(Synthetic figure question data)

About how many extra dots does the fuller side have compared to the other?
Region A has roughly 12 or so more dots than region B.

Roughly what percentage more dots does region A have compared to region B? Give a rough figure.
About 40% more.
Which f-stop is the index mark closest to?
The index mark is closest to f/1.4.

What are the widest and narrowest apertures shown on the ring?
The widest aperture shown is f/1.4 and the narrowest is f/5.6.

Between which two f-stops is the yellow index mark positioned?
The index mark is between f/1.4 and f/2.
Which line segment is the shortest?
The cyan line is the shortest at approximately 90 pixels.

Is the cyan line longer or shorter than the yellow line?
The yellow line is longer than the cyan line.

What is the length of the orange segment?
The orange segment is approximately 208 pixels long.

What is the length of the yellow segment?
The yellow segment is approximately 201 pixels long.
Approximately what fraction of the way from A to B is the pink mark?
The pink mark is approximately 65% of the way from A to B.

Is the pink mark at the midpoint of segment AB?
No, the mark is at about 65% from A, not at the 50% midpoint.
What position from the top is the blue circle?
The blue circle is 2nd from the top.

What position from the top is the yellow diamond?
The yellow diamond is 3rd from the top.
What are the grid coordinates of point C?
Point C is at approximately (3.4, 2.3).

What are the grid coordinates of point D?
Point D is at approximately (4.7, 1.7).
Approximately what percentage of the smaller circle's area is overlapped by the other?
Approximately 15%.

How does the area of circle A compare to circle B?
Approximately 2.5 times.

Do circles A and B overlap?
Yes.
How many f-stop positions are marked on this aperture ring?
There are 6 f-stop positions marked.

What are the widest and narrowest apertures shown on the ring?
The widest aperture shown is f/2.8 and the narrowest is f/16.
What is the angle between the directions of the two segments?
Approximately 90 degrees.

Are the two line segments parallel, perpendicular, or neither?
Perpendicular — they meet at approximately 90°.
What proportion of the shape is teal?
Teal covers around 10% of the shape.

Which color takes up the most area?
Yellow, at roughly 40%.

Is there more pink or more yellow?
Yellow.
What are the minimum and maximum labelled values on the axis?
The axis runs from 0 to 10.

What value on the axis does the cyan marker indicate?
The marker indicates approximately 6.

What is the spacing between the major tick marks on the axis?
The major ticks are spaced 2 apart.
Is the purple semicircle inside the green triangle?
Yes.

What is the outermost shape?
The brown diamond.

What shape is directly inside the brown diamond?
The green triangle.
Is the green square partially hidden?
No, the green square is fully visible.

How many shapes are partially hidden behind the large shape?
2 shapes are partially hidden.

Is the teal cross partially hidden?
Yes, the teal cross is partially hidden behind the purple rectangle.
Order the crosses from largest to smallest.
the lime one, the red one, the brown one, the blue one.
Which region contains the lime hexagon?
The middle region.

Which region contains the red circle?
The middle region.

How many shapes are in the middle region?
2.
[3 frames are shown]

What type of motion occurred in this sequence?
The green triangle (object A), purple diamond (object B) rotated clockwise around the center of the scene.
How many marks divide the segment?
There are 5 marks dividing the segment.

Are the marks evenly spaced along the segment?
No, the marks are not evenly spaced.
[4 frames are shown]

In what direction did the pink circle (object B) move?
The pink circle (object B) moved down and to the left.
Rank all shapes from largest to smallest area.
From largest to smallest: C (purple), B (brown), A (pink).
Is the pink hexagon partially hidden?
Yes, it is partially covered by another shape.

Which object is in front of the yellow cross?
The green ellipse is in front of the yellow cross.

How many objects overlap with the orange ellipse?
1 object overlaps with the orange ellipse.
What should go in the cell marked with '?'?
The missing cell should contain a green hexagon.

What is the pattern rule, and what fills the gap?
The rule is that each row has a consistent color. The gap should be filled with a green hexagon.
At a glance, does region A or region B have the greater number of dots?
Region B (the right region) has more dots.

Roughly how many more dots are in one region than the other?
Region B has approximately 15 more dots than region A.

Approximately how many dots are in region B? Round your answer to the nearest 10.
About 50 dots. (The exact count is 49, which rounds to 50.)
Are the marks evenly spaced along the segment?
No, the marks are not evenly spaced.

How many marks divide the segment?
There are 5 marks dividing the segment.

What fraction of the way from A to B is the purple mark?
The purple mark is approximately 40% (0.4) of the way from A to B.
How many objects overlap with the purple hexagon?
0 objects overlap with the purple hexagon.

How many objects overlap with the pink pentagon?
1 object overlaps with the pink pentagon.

## WHAT IS EXPECTED
Which lines hold the string "frames"? List them all.

## WRITTEN ANSWER
[3 frames are shown]
[4 frames are shown]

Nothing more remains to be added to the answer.